Leaving out all images, write out the records that follow exactly.

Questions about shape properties
-------
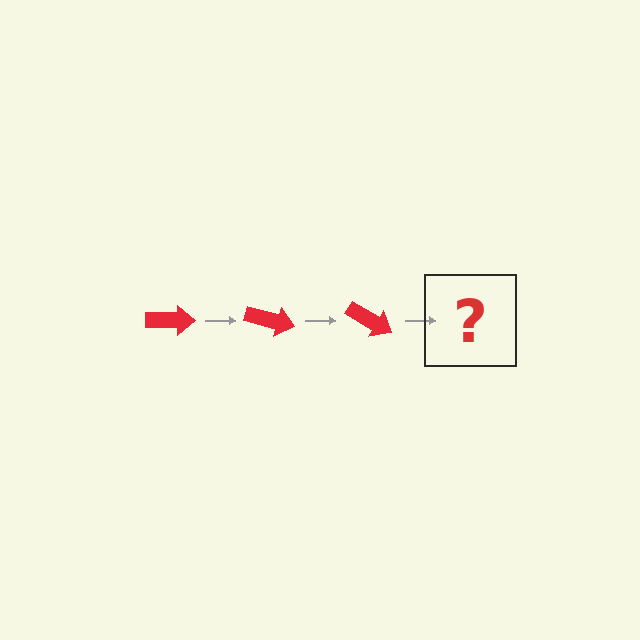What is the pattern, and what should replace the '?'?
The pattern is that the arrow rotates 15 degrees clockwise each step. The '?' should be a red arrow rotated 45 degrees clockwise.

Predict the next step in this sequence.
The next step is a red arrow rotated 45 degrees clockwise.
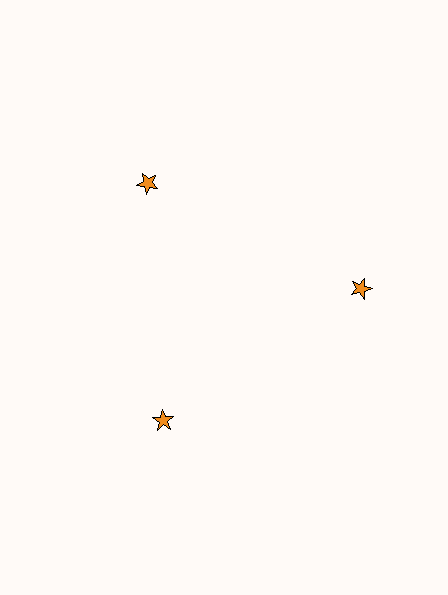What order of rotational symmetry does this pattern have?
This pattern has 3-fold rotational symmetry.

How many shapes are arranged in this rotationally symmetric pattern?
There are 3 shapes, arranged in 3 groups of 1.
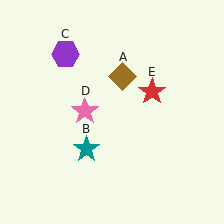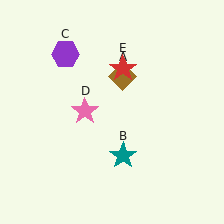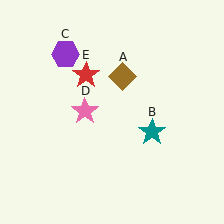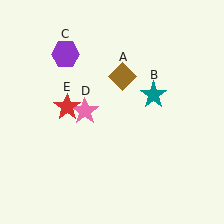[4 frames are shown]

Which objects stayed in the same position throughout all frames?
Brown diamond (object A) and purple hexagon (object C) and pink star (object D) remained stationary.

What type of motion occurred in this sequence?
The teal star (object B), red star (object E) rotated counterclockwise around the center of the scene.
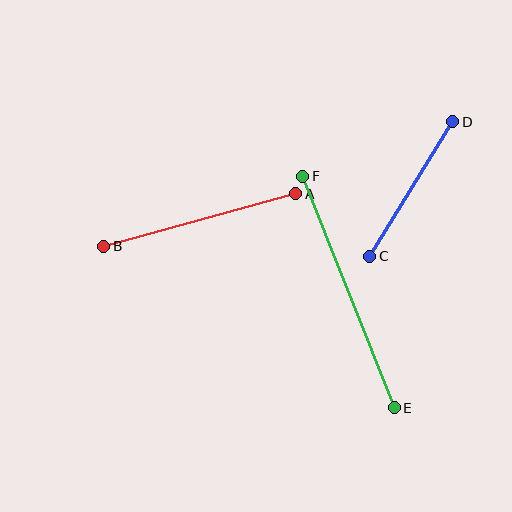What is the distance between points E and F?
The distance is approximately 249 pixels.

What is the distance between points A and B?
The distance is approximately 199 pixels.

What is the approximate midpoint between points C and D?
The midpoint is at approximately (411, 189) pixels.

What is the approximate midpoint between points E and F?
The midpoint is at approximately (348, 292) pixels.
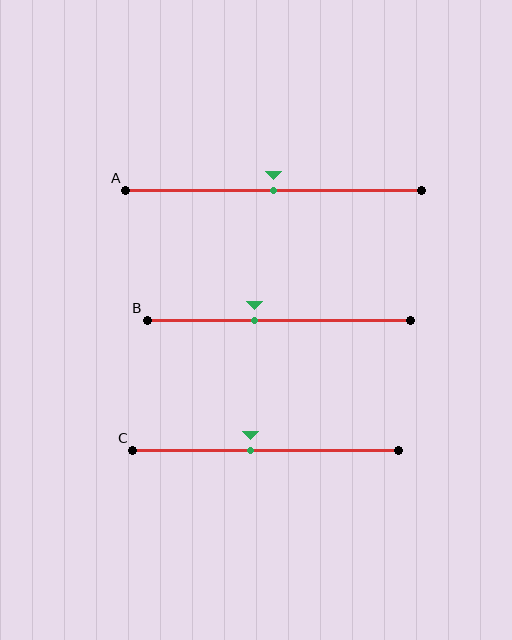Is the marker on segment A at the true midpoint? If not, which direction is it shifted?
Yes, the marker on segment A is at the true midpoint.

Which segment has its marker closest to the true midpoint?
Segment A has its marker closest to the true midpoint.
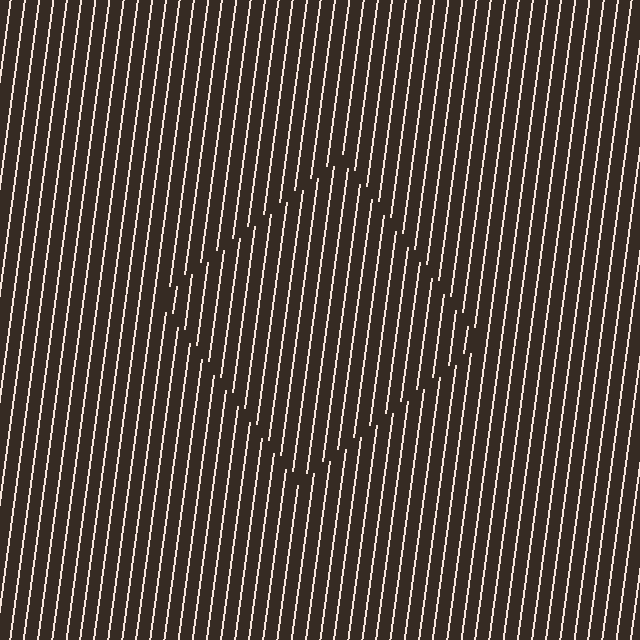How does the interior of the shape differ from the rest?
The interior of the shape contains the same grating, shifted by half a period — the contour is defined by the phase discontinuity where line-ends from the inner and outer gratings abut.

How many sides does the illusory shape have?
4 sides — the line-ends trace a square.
-------
• The solution:
What is the pattern, and what should replace the '?'?
The pattern is that the arrow rotates 15 degrees clockwise each step. The '?' should be a red arrow rotated 45 degrees clockwise.

Predict the next step in this sequence.
The next step is a red arrow rotated 45 degrees clockwise.
What order of rotational symmetry does this pattern have?
This pattern has 3-fold rotational symmetry.

How many shapes are arranged in this rotationally symmetric pattern?
There are 3 shapes, arranged in 3 groups of 1.
[4 frames are shown]

Which objects stayed in the same position throughout all frames?
Brown diamond (object A) and purple hexagon (object C) and pink star (object D) remained stationary.

What type of motion occurred in this sequence?
The teal star (object B), red star (object E) rotated counterclockwise around the center of the scene.
What is the distance between points E and F?
The distance is approximately 249 pixels.

What is the distance between points A and B?
The distance is approximately 199 pixels.

What is the approximate midpoint between points C and D?
The midpoint is at approximately (411, 189) pixels.

What is the approximate midpoint between points E and F?
The midpoint is at approximately (348, 292) pixels.
Is the marker on segment A at the true midpoint? If not, which direction is it shifted?
Yes, the marker on segment A is at the true midpoint.

Which segment has its marker closest to the true midpoint?
Segment A has its marker closest to the true midpoint.
How does the interior of the shape differ from the rest?
The interior of the shape contains the same grating, shifted by half a period — the contour is defined by the phase discontinuity where line-ends from the inner and outer gratings abut.

How many sides does the illusory shape have?
4 sides — the line-ends trace a square.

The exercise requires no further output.